Quote the whole listing exactly. Leave the pictures out of your copy.

(Questions regarding geometric shapes)
####
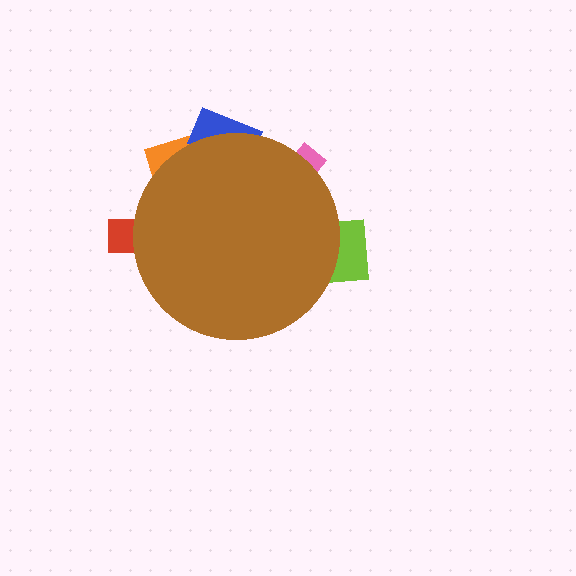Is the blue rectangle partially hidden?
Yes, the blue rectangle is partially hidden behind the brown circle.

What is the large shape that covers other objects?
A brown circle.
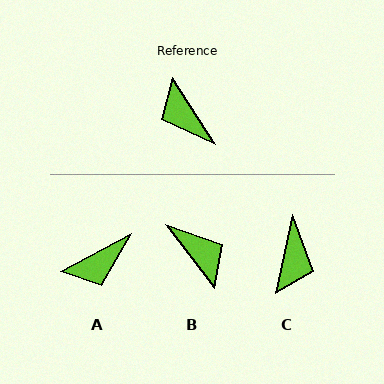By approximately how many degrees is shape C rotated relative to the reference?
Approximately 135 degrees counter-clockwise.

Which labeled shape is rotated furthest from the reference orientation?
B, about 175 degrees away.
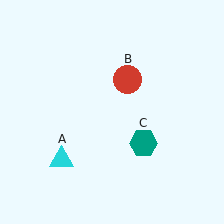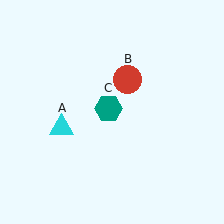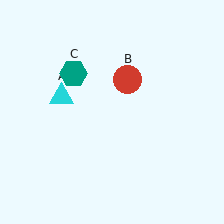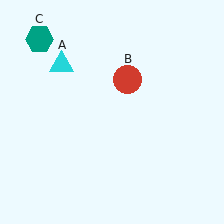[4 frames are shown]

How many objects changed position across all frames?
2 objects changed position: cyan triangle (object A), teal hexagon (object C).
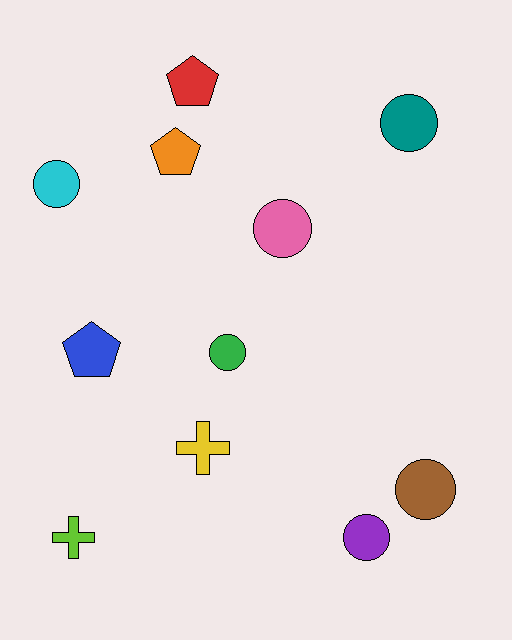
####
THE OUTPUT
Is the blue rectangle partially hidden?
Yes, the blue rectangle is partially hidden behind the brown circle.

What is the large shape that covers other objects?
A brown circle.
By approximately how many degrees is shape C rotated relative to the reference?
Approximately 135 degrees counter-clockwise.

Which labeled shape is rotated furthest from the reference orientation?
B, about 175 degrees away.
[4 frames are shown]

How many objects changed position across all frames?
2 objects changed position: cyan triangle (object A), teal hexagon (object C).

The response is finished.